- [Stated goal]:
Exclude the pictures, then repeat the remaining data exactly.

- [Task material]:
## begin

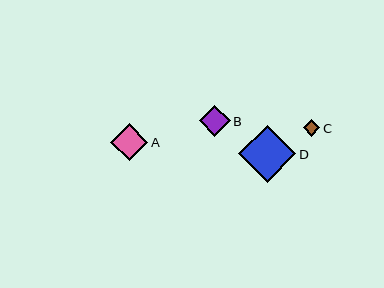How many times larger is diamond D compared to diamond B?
Diamond D is approximately 1.8 times the size of diamond B.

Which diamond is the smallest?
Diamond C is the smallest with a size of approximately 16 pixels.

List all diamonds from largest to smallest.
From largest to smallest: D, A, B, C.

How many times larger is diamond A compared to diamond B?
Diamond A is approximately 1.2 times the size of diamond B.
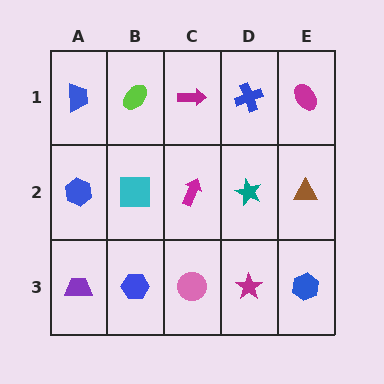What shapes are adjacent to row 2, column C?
A magenta arrow (row 1, column C), a pink circle (row 3, column C), a cyan square (row 2, column B), a teal star (row 2, column D).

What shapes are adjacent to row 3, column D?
A teal star (row 2, column D), a pink circle (row 3, column C), a blue hexagon (row 3, column E).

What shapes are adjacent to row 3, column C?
A magenta arrow (row 2, column C), a blue hexagon (row 3, column B), a magenta star (row 3, column D).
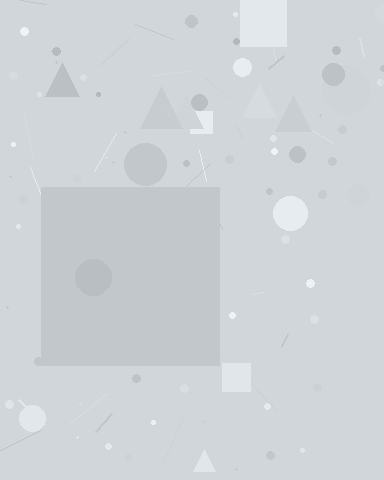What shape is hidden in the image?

## end

- [Complete response]:
How many times larger is diamond D compared to diamond B?
Diamond D is approximately 1.8 times the size of diamond B.

Which diamond is the smallest?
Diamond C is the smallest with a size of approximately 16 pixels.

List all diamonds from largest to smallest.
From largest to smallest: D, A, B, C.

How many times larger is diamond A compared to diamond B?
Diamond A is approximately 1.2 times the size of diamond B.
What shapes are adjacent to row 2, column C?
A magenta arrow (row 1, column C), a pink circle (row 3, column C), a cyan square (row 2, column B), a teal star (row 2, column D).

What shapes are adjacent to row 3, column D?
A teal star (row 2, column D), a pink circle (row 3, column C), a blue hexagon (row 3, column E).

What shapes are adjacent to row 3, column C?
A magenta arrow (row 2, column C), a blue hexagon (row 3, column B), a magenta star (row 3, column D).
What shape is hidden in the image?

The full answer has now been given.